EXERCISE DETAILS >>
Begin the copy at the line containing "Describe the next shape in this pattern." and end it at the final line of the material below, reproducing each line exactly, without images.

*** TASK INPUTS ***

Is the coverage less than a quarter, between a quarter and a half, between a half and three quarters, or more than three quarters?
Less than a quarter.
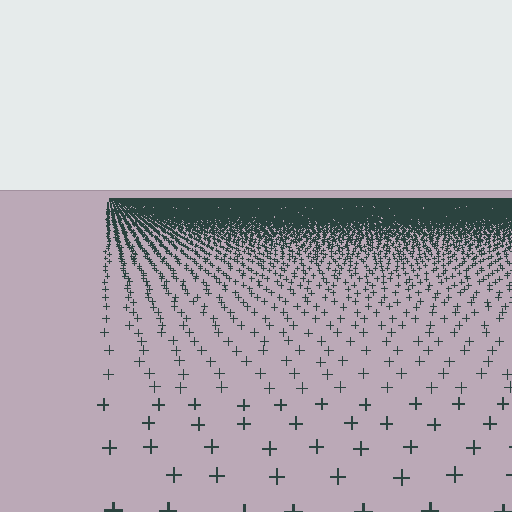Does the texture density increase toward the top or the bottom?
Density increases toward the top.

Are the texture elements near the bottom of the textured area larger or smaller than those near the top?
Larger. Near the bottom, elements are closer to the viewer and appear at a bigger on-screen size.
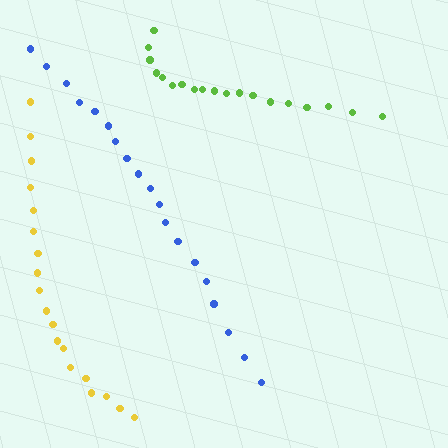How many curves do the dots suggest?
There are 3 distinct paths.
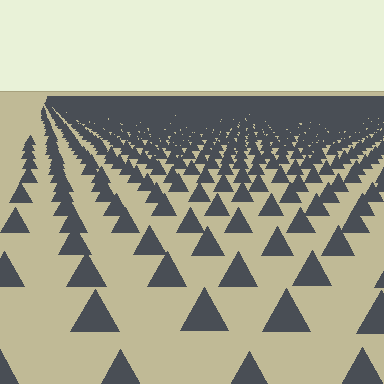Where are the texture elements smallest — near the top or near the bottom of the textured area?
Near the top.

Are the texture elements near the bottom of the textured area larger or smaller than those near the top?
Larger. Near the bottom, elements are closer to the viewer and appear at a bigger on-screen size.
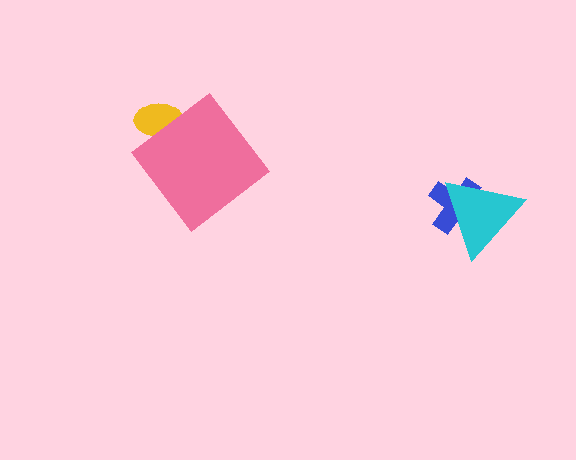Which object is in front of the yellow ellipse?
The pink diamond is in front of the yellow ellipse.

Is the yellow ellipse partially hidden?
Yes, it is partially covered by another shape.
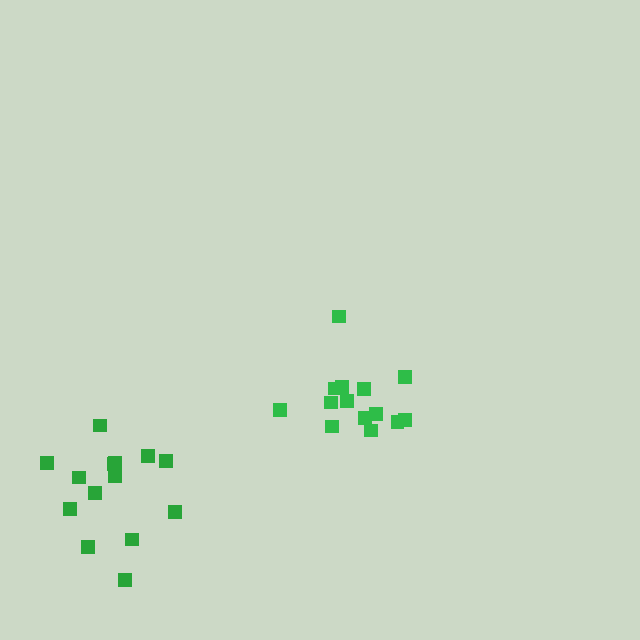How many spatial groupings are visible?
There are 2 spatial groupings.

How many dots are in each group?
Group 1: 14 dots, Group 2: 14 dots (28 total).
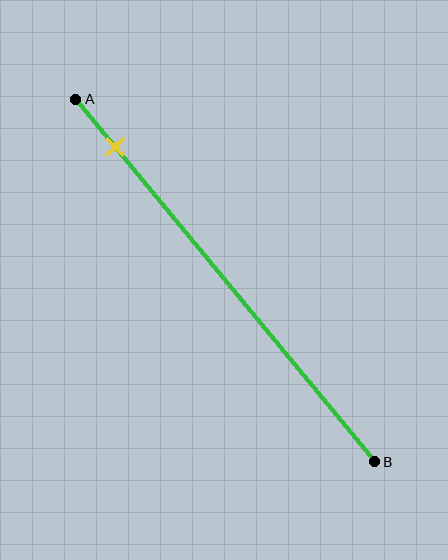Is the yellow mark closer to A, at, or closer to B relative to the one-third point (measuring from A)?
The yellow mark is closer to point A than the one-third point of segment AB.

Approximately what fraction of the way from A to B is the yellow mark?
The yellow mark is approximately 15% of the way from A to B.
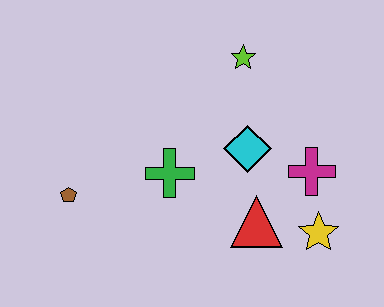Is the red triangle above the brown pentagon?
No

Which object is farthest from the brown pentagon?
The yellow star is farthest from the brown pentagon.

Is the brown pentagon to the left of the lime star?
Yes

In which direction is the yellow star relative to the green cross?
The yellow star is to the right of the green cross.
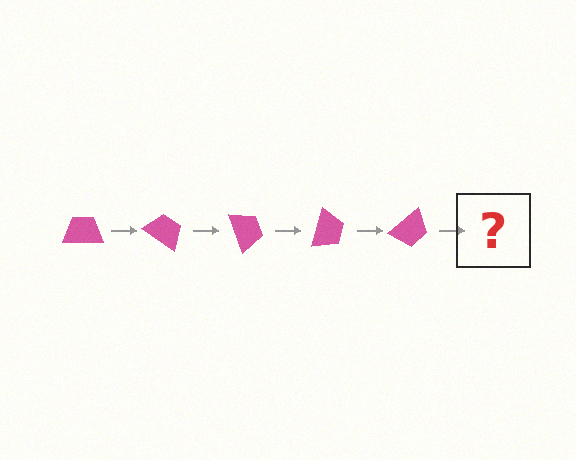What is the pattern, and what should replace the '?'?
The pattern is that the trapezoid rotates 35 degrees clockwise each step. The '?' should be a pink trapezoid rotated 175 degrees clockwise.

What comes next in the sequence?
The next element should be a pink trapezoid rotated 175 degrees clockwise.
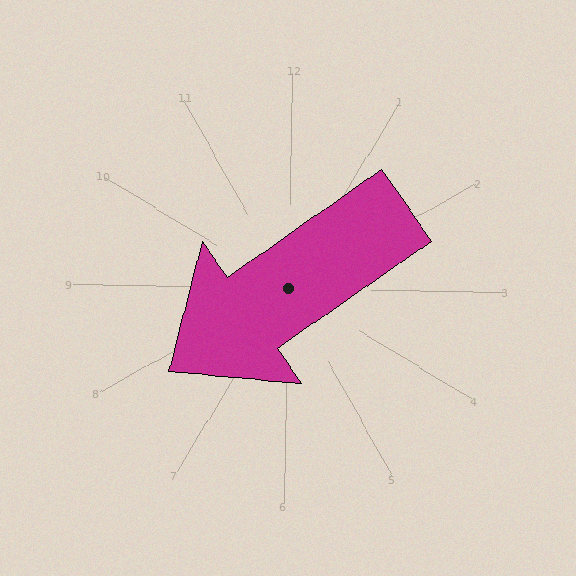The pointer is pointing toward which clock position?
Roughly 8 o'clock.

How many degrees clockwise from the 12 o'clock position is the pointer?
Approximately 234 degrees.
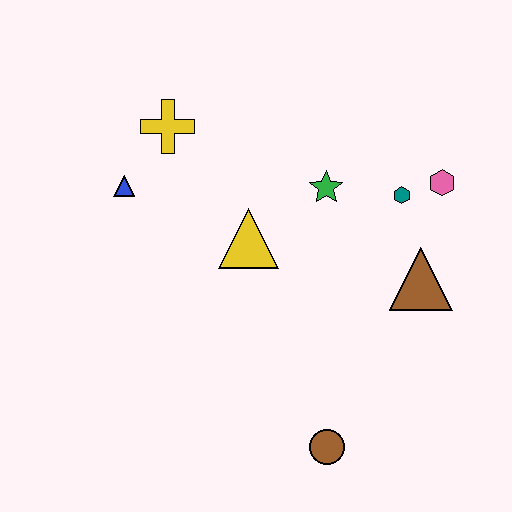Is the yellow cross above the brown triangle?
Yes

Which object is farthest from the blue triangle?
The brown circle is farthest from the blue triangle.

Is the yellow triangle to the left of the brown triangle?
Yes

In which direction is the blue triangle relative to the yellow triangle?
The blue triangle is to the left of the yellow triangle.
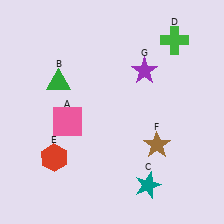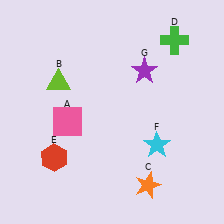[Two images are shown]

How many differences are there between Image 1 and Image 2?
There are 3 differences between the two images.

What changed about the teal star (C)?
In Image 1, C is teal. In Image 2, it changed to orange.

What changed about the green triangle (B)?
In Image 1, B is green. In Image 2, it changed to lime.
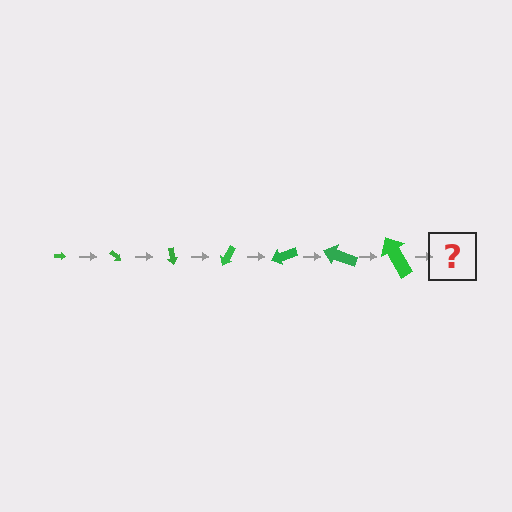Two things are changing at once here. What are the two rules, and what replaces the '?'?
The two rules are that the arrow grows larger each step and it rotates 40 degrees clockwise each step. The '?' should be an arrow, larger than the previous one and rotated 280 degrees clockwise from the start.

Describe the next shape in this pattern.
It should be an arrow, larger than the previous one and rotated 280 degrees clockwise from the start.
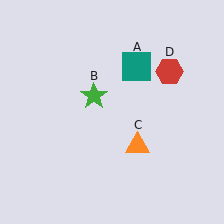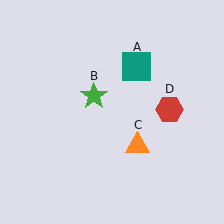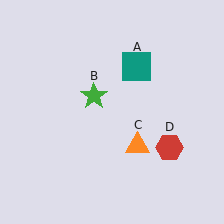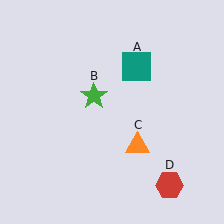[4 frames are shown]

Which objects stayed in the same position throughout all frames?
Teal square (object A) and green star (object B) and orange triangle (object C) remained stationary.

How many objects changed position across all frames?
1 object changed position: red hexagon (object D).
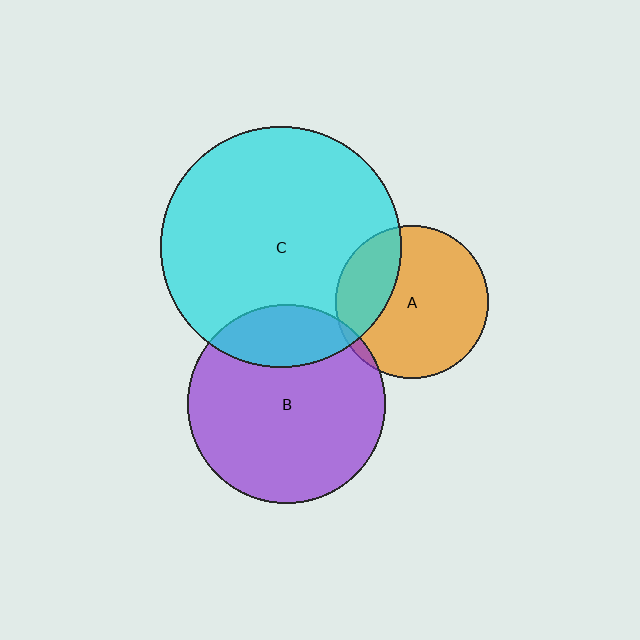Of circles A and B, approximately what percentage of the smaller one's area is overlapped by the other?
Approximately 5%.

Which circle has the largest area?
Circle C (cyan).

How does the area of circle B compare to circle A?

***

SOLUTION FOR THIS TASK >>
Describe the next shape in this pattern.
It should be an arrow, larger than the previous one and rotated 280 degrees clockwise from the start.
[4 frames are shown]

Which objects stayed in the same position throughout all frames?
Teal square (object A) and green star (object B) and orange triangle (object C) remained stationary.

How many objects changed position across all frames?
1 object changed position: red hexagon (object D).
Of circles A and B, approximately what percentage of the smaller one's area is overlapped by the other?
Approximately 5%.

Which circle has the largest area?
Circle C (cyan).

How does the area of circle B compare to circle A?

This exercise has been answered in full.